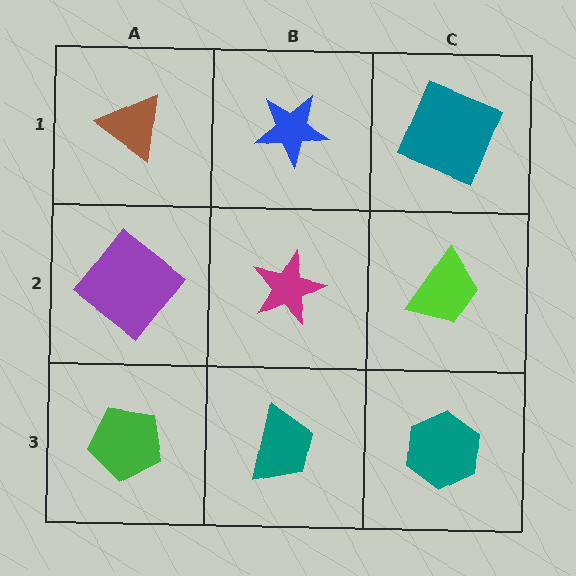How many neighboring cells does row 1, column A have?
2.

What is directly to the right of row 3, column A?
A teal trapezoid.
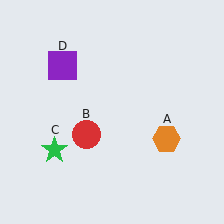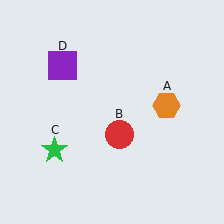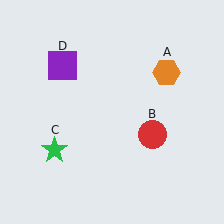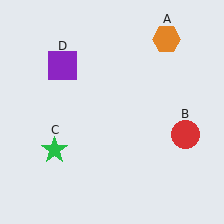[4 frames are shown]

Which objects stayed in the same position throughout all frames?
Green star (object C) and purple square (object D) remained stationary.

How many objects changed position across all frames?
2 objects changed position: orange hexagon (object A), red circle (object B).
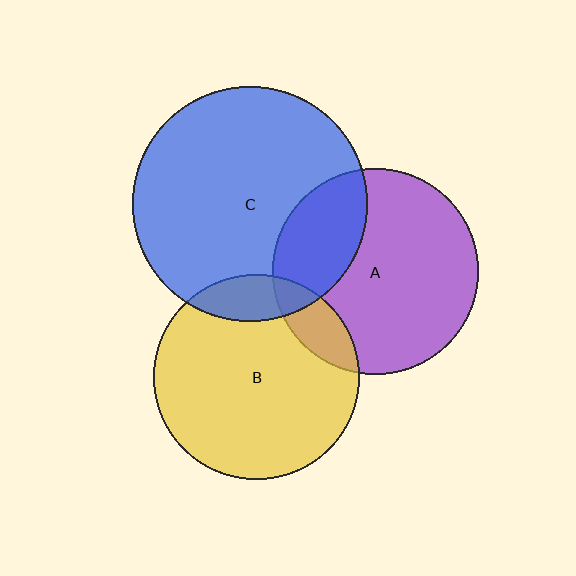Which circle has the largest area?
Circle C (blue).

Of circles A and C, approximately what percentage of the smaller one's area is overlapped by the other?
Approximately 25%.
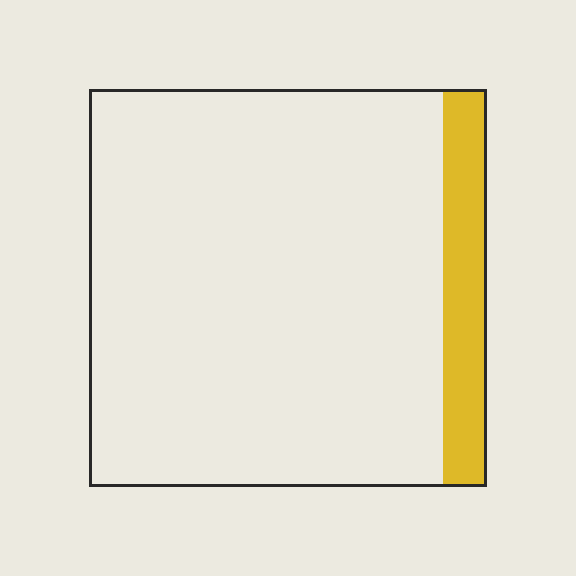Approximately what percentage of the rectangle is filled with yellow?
Approximately 10%.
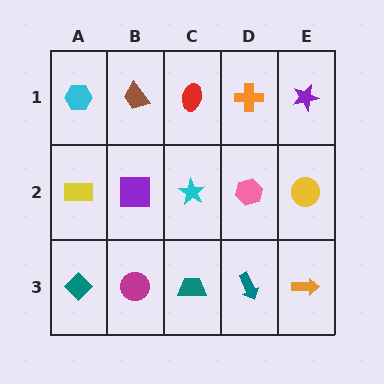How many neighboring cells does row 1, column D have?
3.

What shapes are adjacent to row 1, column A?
A yellow rectangle (row 2, column A), a brown trapezoid (row 1, column B).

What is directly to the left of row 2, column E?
A pink hexagon.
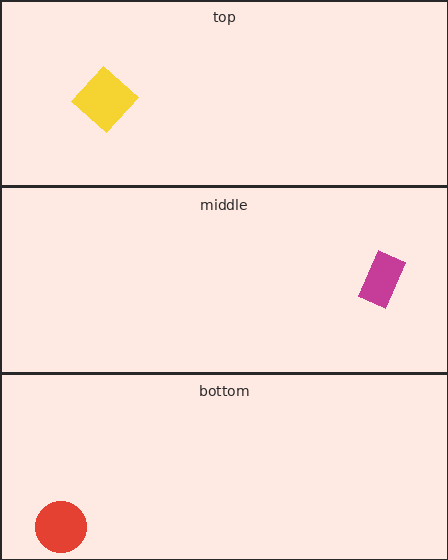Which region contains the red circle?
The bottom region.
+ + + + +
PROBLEM DETAILS
Leave out the images and repeat the rest of the data word for word.

EXERCISE ANSWER
How many neighboring cells does row 1, column A have?
2.

What is directly to the right of row 3, column A?
A teal trapezoid.
[4 frames are shown]

Which objects stayed in the same position throughout all frames?
Green star (object C) and purple square (object D) remained stationary.

How many objects changed position across all frames?
2 objects changed position: orange hexagon (object A), red circle (object B).
Which circle has the largest area?
Circle C (blue).

Of circles A and C, approximately what percentage of the smaller one's area is overlapped by the other?
Approximately 25%.
Approximately what percentage of the rectangle is filled with yellow?
Approximately 10%.
How many neighboring cells does row 1, column D have?
3.

What shapes are adjacent to row 1, column A?
A yellow rectangle (row 2, column A), a brown trapezoid (row 1, column B).

What is directly to the left of row 2, column E?
A pink hexagon.
Which region contains the red circle?
The bottom region.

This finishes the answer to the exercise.